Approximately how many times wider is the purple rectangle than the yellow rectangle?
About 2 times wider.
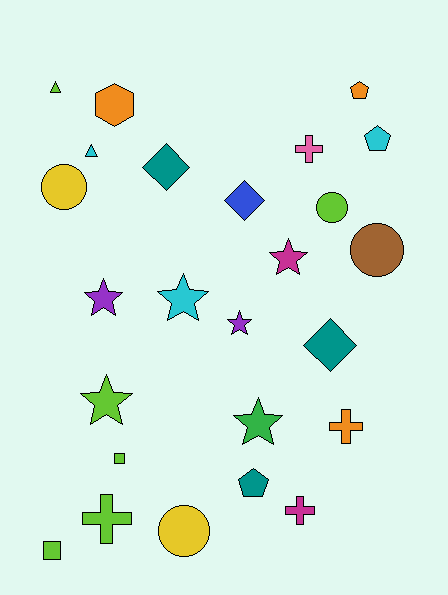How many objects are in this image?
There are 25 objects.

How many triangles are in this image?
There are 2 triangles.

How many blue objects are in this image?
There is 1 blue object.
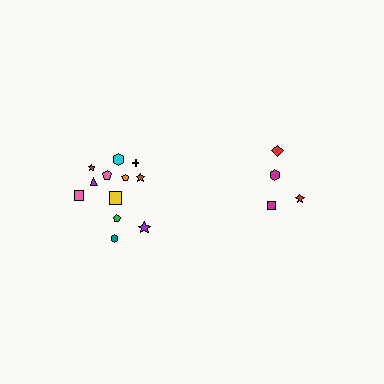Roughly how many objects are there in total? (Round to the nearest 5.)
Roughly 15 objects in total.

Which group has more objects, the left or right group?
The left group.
...
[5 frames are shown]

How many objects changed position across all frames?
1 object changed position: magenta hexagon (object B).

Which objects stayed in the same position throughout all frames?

Work required
Write out, from the lines above, only those from the line with "How many objects changed" to the line with "Which objects stayed", exactly as given, including the first and the last.

Task response
How many objects changed position across all frames?
1 object changed position: magenta hexagon (object B).

Which objects stayed in the same position throughout all frames?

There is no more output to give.